### TASK DESCRIPTION
Take the entries that follow and return only the lines from the one with "List all line" through the final line, leaving every picture behind.

(Records about rendered figures)

+++

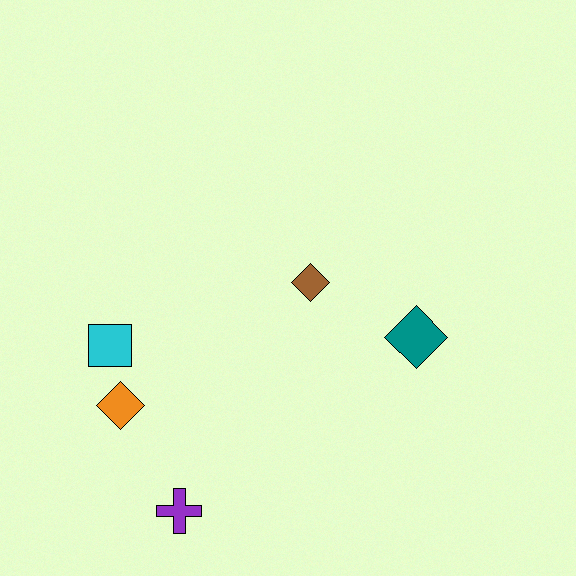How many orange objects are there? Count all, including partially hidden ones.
There is 1 orange object.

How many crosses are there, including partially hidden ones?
There is 1 cross.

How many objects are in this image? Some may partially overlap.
There are 5 objects.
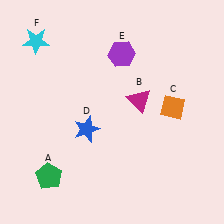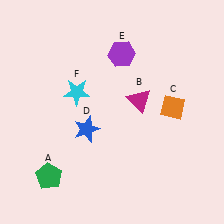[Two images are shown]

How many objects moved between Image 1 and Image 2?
1 object moved between the two images.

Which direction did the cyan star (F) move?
The cyan star (F) moved down and to the right.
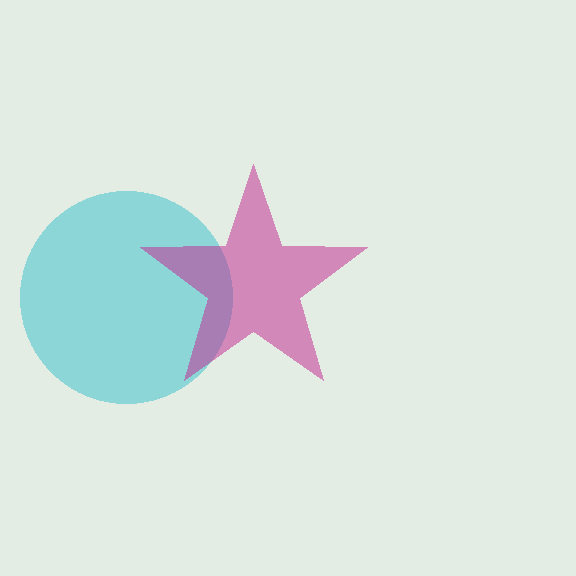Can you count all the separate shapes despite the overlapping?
Yes, there are 2 separate shapes.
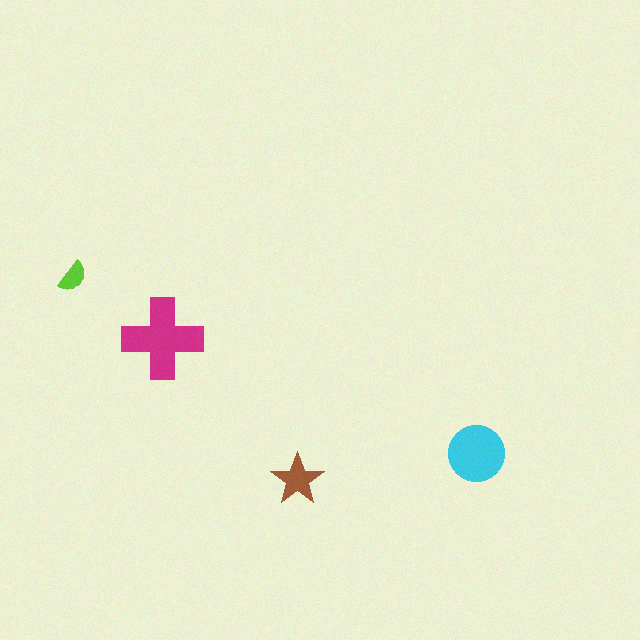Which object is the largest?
The magenta cross.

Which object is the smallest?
The lime semicircle.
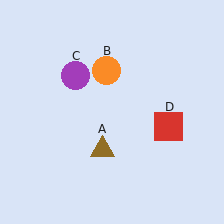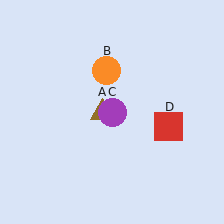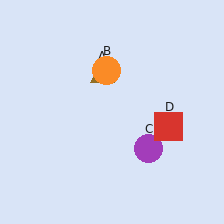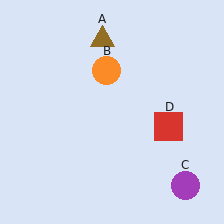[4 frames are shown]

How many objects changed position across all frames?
2 objects changed position: brown triangle (object A), purple circle (object C).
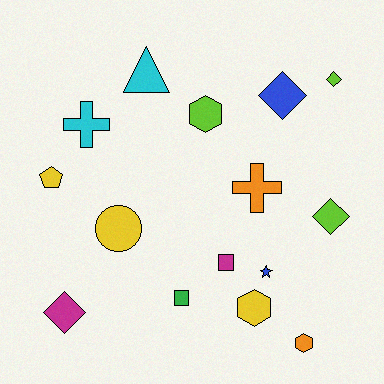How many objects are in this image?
There are 15 objects.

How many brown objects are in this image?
There are no brown objects.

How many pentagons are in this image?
There is 1 pentagon.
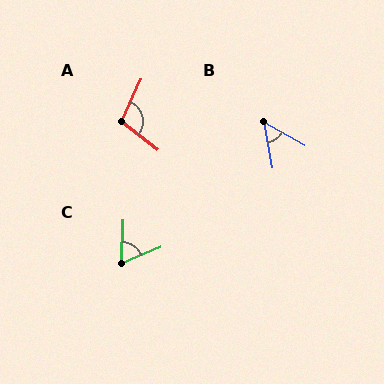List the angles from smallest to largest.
B (50°), C (65°), A (103°).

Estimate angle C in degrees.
Approximately 65 degrees.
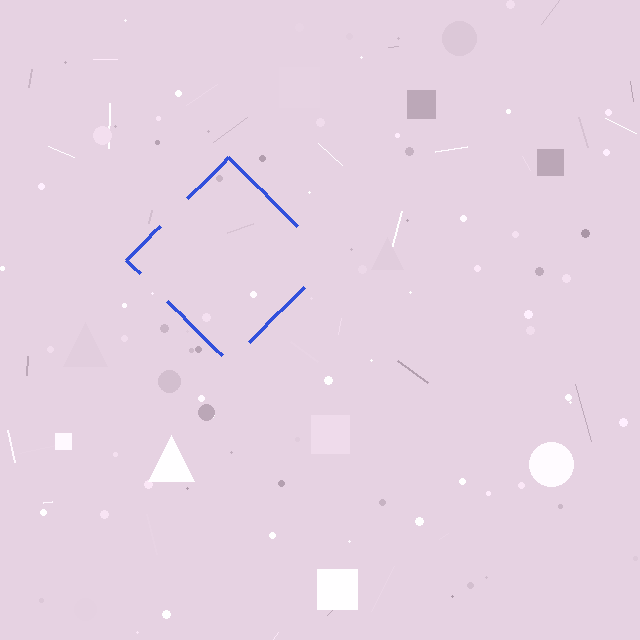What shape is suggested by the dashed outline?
The dashed outline suggests a diamond.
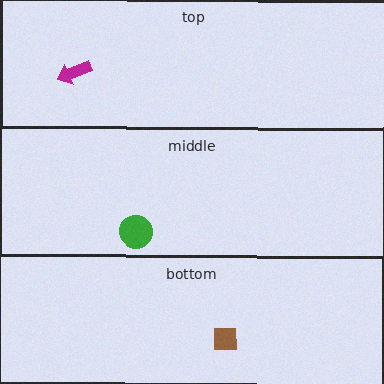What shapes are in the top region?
The magenta arrow.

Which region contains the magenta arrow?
The top region.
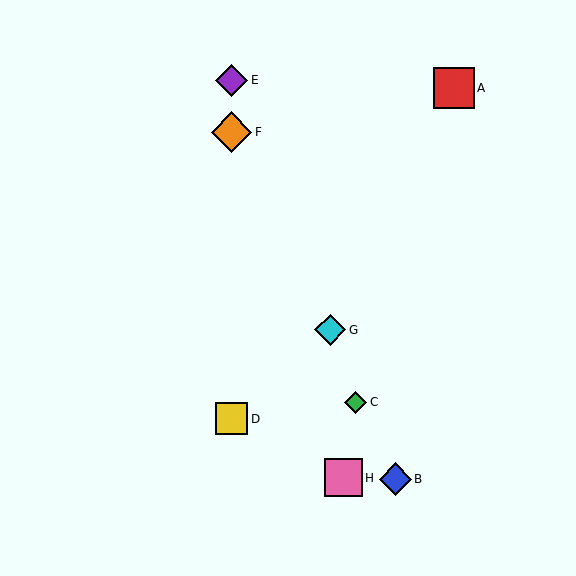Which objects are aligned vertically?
Objects D, E, F are aligned vertically.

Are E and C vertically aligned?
No, E is at x≈231 and C is at x≈356.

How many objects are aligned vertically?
3 objects (D, E, F) are aligned vertically.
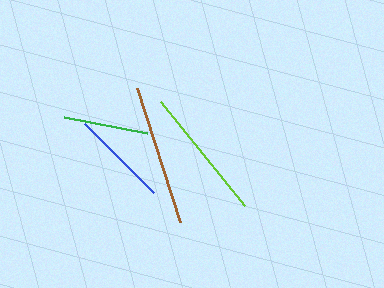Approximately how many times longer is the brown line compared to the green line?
The brown line is approximately 1.7 times the length of the green line.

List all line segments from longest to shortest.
From longest to shortest: brown and lime (about equal), blue, green.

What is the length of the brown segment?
The brown segment is approximately 141 pixels long.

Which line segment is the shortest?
The green line is the shortest at approximately 84 pixels.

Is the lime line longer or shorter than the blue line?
The lime line is longer than the blue line.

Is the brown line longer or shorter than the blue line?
The brown line is longer than the blue line.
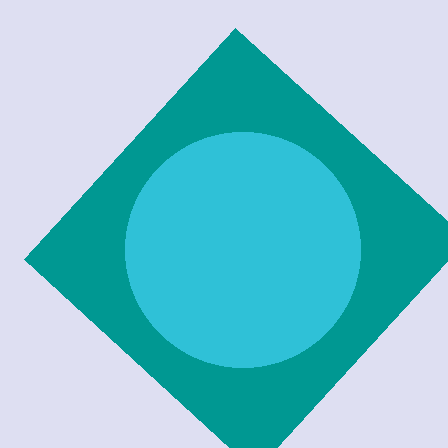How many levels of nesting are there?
2.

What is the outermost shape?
The teal diamond.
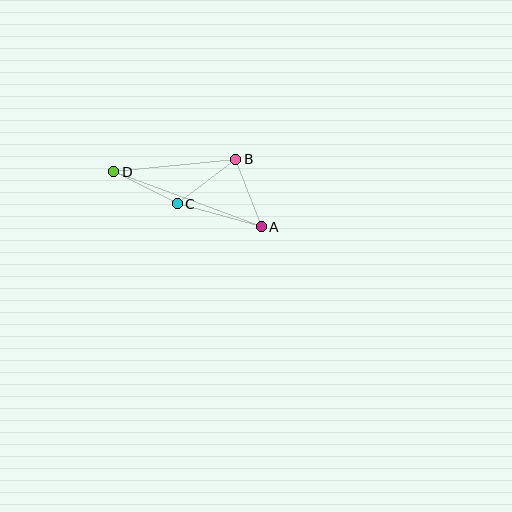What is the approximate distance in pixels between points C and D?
The distance between C and D is approximately 71 pixels.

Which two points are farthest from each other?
Points A and D are farthest from each other.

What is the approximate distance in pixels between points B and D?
The distance between B and D is approximately 123 pixels.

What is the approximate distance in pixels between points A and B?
The distance between A and B is approximately 72 pixels.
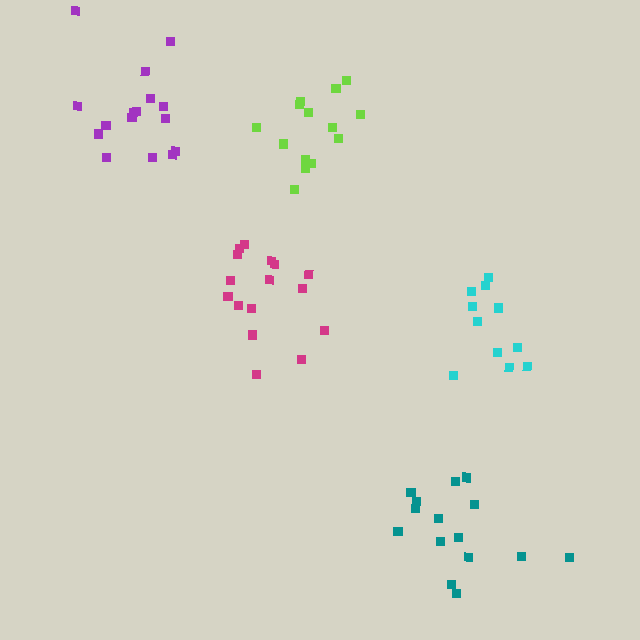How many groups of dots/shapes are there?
There are 5 groups.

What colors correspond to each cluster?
The clusters are colored: purple, teal, magenta, lime, cyan.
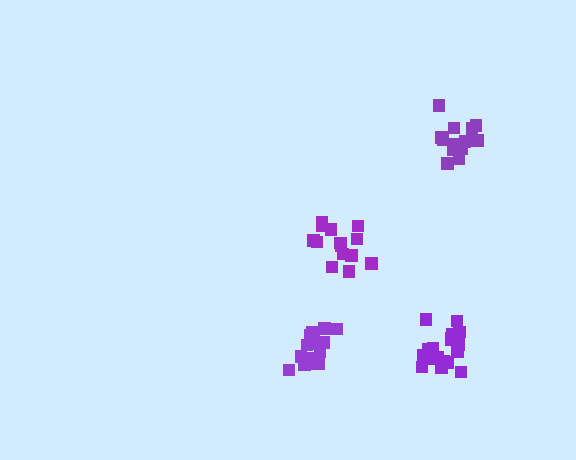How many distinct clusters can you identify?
There are 4 distinct clusters.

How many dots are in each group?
Group 1: 20 dots, Group 2: 15 dots, Group 3: 14 dots, Group 4: 14 dots (63 total).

+++

### RESULT OF THE TASK
List all line segments from longest to shortest.
From longest to shortest: brown and lime (about equal), blue, green.

What is the length of the brown segment?
The brown segment is approximately 141 pixels long.

Which line segment is the shortest?
The green line is the shortest at approximately 84 pixels.

Is the lime line longer or shorter than the blue line?
The lime line is longer than the blue line.

Is the brown line longer or shorter than the blue line?
The brown line is longer than the blue line.
How many levels of nesting are there?
2.

What is the outermost shape?
The teal diamond.
What is the approximate distance in pixels between points C and D?
The distance between C and D is approximately 71 pixels.

Which two points are farthest from each other?
Points A and D are farthest from each other.

What is the approximate distance in pixels between points B and D?
The distance between B and D is approximately 123 pixels.

What is the approximate distance in pixels between points A and B?
The distance between A and B is approximately 72 pixels.
How many groups of dots/shapes are there?
There are 5 groups.

What colors correspond to each cluster?
The clusters are colored: purple, teal, magenta, lime, cyan.
How many distinct clusters can you identify?
There are 4 distinct clusters.

How many dots are in each group?
Group 1: 20 dots, Group 2: 15 dots, Group 3: 14 dots, Group 4: 14 dots (63 total).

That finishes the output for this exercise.